Material for this exercise:
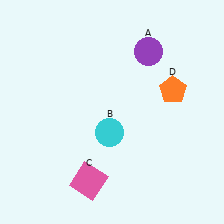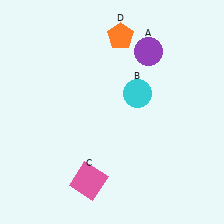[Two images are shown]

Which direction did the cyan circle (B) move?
The cyan circle (B) moved up and to the right.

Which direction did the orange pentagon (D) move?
The orange pentagon (D) moved up and to the left.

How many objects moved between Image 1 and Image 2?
2 objects moved between the two images.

Requirements: With both ends included, please retype exactly the lines from the line containing "Which direction did the cyan circle (B) move?" to the final line of the data.

Finished answer:
Which direction did the cyan circle (B) move?
The cyan circle (B) moved up and to the right.

Which direction did the orange pentagon (D) move?
The orange pentagon (D) moved up and to the left.

How many objects moved between Image 1 and Image 2?
2 objects moved between the two images.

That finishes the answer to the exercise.